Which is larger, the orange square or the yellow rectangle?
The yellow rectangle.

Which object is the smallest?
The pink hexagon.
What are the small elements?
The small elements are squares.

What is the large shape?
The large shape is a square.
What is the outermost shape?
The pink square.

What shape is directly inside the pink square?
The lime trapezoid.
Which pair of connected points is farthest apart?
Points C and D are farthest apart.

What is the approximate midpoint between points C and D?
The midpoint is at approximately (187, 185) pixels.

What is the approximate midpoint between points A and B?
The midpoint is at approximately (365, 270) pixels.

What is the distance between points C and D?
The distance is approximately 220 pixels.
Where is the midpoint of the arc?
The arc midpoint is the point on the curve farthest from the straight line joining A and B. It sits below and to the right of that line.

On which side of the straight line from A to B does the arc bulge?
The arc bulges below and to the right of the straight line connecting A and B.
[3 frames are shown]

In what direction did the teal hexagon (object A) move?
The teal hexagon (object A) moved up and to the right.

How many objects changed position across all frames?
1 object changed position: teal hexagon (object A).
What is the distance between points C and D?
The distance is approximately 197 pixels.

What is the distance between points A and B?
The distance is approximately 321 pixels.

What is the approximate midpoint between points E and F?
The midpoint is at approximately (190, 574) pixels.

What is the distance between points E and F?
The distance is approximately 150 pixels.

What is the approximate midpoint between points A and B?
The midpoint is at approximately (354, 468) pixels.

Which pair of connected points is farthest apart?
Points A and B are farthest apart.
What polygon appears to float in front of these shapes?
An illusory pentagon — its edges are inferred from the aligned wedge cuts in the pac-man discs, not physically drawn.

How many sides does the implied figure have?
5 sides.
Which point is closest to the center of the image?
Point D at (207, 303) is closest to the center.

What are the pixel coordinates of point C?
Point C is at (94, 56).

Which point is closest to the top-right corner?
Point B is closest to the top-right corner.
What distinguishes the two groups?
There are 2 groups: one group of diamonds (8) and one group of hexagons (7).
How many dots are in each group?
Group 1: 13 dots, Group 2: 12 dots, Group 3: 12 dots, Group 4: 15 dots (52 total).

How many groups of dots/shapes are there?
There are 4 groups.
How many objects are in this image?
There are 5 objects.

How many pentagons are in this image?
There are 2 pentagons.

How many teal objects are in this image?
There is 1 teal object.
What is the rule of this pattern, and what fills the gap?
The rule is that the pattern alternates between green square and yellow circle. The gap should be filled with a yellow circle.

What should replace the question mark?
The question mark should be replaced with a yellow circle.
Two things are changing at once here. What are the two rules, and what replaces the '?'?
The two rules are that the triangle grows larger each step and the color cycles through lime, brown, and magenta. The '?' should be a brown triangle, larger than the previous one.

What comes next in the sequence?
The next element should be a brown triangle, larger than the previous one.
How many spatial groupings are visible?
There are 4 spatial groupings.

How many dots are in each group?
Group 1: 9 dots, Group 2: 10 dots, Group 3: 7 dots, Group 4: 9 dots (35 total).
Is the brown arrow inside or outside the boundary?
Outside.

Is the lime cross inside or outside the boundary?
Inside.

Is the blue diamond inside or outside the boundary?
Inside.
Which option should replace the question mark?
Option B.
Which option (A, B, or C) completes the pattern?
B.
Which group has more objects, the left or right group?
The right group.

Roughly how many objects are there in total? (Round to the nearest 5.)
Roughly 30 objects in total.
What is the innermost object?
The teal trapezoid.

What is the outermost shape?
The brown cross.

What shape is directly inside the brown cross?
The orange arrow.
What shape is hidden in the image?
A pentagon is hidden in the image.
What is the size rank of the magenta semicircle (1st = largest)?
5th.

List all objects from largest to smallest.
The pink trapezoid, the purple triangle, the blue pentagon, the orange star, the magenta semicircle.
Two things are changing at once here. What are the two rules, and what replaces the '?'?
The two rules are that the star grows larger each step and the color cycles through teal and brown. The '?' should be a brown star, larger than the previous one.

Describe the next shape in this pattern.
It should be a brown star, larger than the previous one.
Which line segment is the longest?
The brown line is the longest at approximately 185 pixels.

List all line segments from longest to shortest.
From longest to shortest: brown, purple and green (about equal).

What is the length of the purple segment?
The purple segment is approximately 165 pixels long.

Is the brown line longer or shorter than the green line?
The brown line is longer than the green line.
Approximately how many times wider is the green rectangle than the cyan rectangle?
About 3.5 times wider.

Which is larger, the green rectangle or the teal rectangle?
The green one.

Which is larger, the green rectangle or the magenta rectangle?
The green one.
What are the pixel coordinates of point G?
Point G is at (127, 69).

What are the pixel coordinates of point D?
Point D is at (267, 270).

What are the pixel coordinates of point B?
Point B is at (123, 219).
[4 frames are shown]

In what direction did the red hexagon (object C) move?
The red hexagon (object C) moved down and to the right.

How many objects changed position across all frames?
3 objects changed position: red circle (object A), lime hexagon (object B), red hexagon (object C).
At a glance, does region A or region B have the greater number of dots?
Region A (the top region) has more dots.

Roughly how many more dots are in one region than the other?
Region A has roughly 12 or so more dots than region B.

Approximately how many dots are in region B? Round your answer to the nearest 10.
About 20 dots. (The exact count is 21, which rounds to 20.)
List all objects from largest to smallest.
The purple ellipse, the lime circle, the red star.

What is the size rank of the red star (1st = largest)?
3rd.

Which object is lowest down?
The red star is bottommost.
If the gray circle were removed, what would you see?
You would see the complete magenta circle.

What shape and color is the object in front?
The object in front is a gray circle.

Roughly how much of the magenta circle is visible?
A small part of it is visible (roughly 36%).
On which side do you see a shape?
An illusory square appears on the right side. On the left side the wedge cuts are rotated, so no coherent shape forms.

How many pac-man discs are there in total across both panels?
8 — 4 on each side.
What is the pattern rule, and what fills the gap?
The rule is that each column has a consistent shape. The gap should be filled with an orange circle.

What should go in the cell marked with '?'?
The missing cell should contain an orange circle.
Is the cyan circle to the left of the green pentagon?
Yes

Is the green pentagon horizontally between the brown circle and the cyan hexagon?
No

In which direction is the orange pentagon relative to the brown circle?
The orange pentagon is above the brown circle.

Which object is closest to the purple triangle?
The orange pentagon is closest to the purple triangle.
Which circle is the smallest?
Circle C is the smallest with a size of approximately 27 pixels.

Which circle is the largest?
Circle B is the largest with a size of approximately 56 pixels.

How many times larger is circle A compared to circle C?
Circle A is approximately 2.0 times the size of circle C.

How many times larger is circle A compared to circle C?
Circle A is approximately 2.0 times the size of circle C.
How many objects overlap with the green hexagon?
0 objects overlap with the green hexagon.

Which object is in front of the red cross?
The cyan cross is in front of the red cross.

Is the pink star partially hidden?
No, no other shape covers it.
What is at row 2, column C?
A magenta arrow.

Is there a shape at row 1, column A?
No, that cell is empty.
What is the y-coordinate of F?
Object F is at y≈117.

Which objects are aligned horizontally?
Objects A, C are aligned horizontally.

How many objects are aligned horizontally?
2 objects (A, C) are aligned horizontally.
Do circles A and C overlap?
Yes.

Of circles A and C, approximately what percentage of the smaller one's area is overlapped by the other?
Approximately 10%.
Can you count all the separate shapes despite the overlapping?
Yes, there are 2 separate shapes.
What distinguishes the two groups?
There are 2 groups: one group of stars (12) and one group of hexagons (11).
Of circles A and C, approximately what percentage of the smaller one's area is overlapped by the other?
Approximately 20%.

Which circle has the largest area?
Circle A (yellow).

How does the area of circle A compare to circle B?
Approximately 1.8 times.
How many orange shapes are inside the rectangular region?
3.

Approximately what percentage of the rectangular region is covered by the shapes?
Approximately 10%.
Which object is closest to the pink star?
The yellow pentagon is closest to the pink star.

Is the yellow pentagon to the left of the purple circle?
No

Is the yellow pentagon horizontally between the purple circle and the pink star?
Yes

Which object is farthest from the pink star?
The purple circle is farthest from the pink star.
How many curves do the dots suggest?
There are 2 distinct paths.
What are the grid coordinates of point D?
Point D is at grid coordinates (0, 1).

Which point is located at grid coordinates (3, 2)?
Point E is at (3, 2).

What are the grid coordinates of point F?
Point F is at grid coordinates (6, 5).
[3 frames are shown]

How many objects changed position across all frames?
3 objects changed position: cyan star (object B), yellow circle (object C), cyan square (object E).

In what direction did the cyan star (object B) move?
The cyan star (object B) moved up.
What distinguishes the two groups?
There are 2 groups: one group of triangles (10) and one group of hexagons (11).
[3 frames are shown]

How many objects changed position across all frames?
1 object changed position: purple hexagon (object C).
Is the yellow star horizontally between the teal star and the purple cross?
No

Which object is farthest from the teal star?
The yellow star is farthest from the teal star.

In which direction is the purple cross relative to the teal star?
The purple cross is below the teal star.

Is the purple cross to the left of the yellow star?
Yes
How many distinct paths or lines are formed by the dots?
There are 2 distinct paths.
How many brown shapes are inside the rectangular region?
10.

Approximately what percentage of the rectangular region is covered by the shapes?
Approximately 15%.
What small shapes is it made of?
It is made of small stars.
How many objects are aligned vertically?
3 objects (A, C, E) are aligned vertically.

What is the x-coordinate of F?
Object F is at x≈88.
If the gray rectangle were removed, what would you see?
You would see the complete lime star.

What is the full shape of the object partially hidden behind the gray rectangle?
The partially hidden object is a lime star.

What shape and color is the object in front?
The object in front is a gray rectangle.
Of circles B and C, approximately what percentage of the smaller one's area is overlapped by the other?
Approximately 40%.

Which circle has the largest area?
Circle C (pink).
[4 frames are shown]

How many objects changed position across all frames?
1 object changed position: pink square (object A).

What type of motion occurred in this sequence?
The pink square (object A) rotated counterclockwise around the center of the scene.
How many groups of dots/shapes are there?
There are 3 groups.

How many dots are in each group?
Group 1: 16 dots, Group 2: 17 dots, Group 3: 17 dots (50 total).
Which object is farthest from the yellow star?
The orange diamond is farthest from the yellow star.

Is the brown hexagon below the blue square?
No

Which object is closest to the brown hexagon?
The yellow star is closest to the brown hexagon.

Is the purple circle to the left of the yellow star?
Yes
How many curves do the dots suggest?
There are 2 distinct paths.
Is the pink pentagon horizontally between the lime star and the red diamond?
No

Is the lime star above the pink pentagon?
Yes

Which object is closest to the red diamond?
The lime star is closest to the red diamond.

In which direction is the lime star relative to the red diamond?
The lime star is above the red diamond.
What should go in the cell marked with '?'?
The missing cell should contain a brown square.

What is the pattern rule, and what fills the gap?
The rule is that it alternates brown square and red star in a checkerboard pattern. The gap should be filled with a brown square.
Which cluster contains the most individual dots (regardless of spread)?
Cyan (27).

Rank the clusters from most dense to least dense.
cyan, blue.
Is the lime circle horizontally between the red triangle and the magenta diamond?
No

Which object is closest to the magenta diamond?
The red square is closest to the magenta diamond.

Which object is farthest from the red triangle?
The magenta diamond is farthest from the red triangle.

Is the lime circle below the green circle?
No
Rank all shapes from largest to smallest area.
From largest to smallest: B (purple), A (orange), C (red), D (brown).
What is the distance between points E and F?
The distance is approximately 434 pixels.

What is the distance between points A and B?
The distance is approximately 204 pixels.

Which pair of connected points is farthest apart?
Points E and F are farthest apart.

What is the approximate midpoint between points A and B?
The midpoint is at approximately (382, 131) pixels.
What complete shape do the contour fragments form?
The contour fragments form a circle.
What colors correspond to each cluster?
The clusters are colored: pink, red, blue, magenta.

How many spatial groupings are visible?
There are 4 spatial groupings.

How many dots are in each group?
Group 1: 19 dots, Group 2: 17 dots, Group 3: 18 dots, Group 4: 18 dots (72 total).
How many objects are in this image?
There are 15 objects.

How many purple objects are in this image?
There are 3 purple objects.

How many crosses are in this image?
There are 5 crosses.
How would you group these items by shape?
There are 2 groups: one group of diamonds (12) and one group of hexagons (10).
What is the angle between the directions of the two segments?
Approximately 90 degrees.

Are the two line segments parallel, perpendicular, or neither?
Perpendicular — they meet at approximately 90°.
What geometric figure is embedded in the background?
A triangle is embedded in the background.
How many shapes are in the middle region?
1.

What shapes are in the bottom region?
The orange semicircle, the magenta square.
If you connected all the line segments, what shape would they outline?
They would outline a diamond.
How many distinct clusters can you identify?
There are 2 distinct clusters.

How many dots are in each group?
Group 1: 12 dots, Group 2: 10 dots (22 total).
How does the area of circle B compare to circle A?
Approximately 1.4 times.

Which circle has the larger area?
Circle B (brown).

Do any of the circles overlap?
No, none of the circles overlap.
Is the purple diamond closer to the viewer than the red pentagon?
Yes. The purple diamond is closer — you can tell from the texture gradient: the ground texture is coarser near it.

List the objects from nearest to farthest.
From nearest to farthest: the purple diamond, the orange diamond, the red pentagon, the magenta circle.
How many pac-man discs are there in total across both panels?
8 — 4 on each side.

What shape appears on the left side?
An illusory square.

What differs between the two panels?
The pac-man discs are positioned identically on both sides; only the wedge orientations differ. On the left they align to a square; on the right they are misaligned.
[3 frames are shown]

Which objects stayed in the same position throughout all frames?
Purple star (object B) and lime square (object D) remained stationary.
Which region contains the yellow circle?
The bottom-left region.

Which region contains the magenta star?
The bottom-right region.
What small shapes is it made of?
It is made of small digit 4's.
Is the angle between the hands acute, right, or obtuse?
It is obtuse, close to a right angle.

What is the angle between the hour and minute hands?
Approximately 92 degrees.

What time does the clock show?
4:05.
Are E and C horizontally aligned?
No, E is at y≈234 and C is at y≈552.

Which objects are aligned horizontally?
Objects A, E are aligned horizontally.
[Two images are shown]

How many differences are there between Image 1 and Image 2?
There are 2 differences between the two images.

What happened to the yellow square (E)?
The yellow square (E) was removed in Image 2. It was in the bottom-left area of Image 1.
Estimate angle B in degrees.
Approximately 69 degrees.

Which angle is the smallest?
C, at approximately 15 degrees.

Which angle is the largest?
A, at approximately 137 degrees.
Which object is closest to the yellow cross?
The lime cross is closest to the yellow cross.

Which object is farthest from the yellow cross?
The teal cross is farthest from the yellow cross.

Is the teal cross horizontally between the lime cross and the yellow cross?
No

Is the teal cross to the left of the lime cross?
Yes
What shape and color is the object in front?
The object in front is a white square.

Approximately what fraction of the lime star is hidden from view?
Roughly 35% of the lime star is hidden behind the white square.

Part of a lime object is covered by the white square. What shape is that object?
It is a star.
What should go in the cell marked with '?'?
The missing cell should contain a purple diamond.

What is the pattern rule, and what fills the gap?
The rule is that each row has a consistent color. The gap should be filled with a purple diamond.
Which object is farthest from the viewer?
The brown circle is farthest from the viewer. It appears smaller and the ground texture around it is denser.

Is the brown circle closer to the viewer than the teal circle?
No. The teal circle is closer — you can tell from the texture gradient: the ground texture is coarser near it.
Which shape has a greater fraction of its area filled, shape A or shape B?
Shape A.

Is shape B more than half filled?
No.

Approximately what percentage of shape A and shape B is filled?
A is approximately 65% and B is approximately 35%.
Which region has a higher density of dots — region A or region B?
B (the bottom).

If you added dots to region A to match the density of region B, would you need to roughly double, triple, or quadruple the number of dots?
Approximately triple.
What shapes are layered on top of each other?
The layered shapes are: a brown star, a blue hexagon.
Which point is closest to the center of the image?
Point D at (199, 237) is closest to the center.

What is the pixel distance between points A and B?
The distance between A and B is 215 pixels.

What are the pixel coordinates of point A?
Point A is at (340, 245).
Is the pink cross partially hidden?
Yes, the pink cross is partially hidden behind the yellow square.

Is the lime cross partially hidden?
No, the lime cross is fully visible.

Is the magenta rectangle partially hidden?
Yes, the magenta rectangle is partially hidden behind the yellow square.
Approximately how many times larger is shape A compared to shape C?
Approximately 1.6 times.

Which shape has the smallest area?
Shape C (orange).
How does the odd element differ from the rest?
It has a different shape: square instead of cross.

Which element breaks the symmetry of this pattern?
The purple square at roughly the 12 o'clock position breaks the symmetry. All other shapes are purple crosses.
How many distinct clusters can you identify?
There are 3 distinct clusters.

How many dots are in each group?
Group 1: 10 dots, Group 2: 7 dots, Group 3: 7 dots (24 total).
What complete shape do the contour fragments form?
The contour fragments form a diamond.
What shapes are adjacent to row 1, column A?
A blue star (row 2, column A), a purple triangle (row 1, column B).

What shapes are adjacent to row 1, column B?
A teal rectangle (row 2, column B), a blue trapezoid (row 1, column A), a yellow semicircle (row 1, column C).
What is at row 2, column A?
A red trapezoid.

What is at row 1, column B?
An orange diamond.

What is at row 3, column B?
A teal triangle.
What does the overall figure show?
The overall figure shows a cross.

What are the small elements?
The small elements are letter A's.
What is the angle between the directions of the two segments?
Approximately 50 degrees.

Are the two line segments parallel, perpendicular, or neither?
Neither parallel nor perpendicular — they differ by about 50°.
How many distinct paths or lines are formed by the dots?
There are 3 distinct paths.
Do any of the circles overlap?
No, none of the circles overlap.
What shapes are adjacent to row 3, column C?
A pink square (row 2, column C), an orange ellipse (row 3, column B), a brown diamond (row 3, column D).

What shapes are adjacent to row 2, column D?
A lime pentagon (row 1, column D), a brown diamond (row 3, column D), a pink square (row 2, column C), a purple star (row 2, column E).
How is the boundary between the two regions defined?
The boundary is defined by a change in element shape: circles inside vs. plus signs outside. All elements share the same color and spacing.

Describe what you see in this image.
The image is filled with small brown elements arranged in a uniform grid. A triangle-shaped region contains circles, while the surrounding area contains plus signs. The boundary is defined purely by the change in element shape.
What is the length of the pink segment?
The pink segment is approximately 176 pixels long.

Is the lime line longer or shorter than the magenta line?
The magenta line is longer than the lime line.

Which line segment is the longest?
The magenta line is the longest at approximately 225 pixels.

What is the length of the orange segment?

#####

### Given task
Copy out the lines starting at the one containing "What is the length of the pink segment?" and ending with the last line of the entries. Include nothing else.

### Output
What is the length of the pink segment?
The pink segment is approximately 176 pixels long.

Is the lime line longer or shorter than the magenta line?
The magenta line is longer than the lime line.

Which line segment is the longest?
The magenta line is the longest at approximately 225 pixels.

What is the length of the orange segment?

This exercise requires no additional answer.